>> start

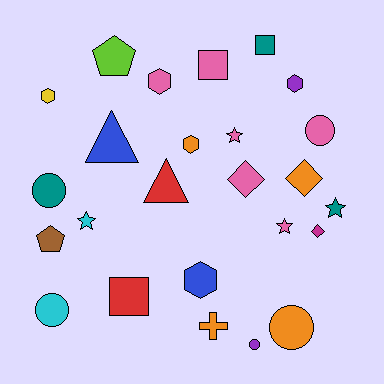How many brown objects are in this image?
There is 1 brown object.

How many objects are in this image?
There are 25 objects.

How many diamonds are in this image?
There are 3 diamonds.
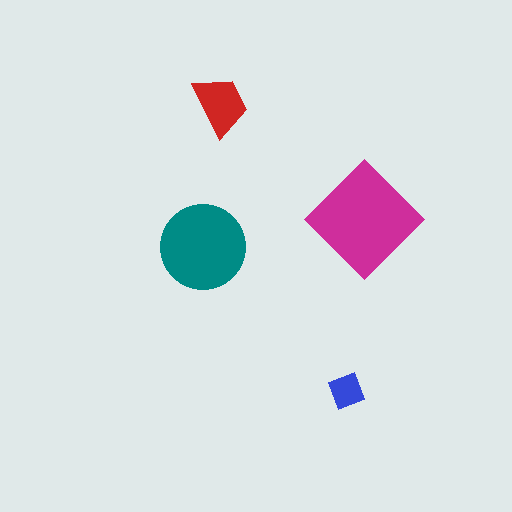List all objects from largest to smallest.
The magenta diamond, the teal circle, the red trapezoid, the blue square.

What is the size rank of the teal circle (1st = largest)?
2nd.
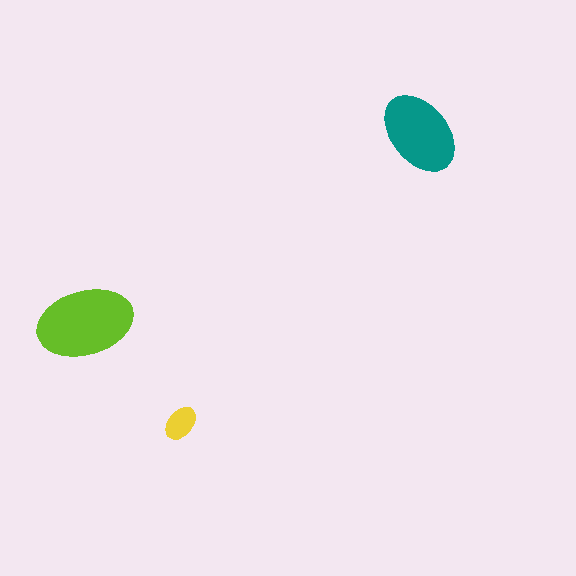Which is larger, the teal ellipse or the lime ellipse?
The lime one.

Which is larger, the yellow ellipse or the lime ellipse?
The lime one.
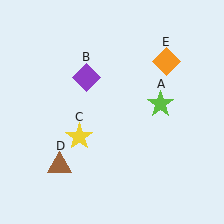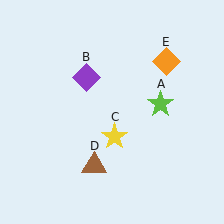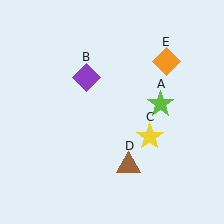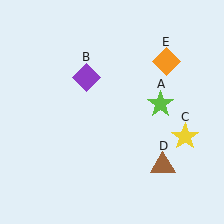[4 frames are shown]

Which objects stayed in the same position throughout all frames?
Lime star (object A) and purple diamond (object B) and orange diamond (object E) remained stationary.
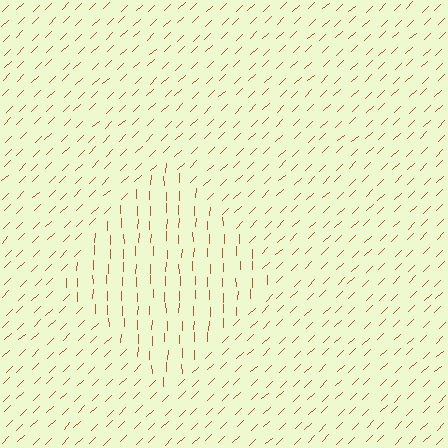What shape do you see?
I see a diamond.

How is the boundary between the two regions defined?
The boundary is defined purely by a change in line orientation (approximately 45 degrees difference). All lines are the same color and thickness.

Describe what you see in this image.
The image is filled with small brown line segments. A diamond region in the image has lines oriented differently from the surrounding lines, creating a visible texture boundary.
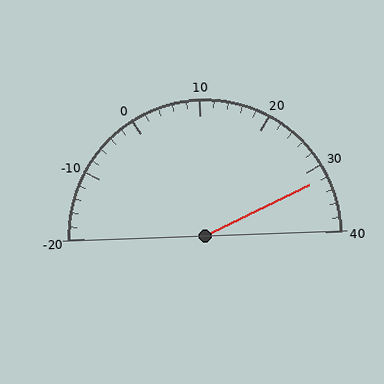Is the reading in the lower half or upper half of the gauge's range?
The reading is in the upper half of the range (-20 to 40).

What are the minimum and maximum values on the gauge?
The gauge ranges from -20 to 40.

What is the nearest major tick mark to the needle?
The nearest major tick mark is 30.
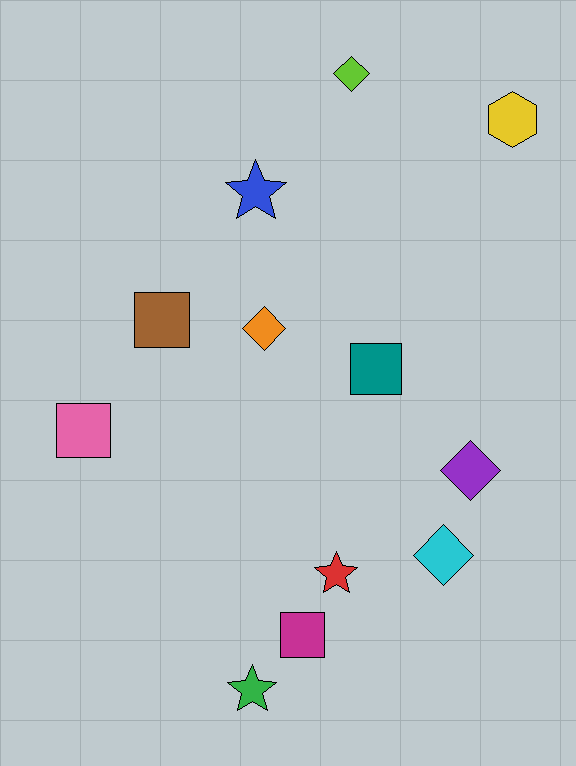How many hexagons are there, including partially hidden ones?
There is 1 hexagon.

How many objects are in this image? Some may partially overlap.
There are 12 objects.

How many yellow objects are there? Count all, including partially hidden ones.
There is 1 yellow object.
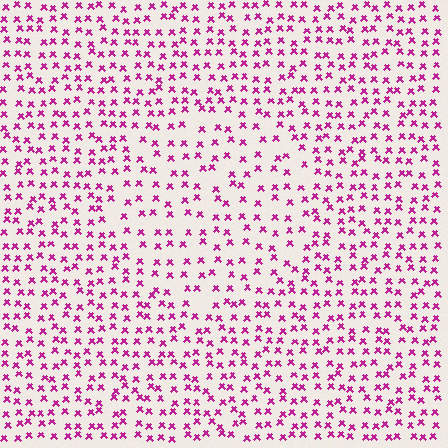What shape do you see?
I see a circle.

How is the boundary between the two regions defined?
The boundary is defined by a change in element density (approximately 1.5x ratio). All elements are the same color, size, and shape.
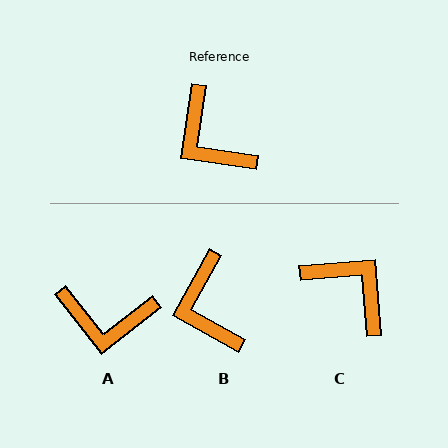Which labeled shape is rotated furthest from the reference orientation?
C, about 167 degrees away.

>> end

WHAT YOU ARE ASKED TO DO:
Copy the entries exactly. Leave out the images.

WRITTEN RESPONSE:
How many brown objects are in this image?
There is 1 brown object.

How many objects are in this image?
There are 25 objects.

How many diamonds are in this image?
There are 3 diamonds.
List all objects from largest to smallest.
The magenta diamond, the teal circle, the red trapezoid, the blue square.

What is the size rank of the teal circle (1st = largest)?
2nd.
Which is larger, the teal ellipse or the lime ellipse?
The lime one.

Which is larger, the yellow ellipse or the lime ellipse?
The lime one.
[4 frames are shown]

Which objects stayed in the same position throughout all frames?
Lime star (object A) and purple diamond (object B) and orange diamond (object E) remained stationary.
What shape do you see?
I see a diamond.

How is the boundary between the two regions defined?
The boundary is defined purely by a change in line orientation (approximately 45 degrees difference). All lines are the same color and thickness.

Describe what you see in this image.
The image is filled with small brown line segments. A diamond region in the image has lines oriented differently from the surrounding lines, creating a visible texture boundary.
Is the reading in the lower half or upper half of the gauge's range?
The reading is in the upper half of the range (-20 to 40).

What are the minimum and maximum values on the gauge?
The gauge ranges from -20 to 40.

What is the nearest major tick mark to the needle?
The nearest major tick mark is 30.
How many hexagons are there, including partially hidden ones?
There is 1 hexagon.

How many objects are in this image? Some may partially overlap.
There are 12 objects.

How many yellow objects are there? Count all, including partially hidden ones.
There is 1 yellow object.
What shape do you see?
I see a circle.

How is the boundary between the two regions defined?
The boundary is defined by a change in element density (approximately 1.5x ratio). All elements are the same color, size, and shape.
Which labeled shape is rotated furthest from the reference orientation?
C, about 167 degrees away.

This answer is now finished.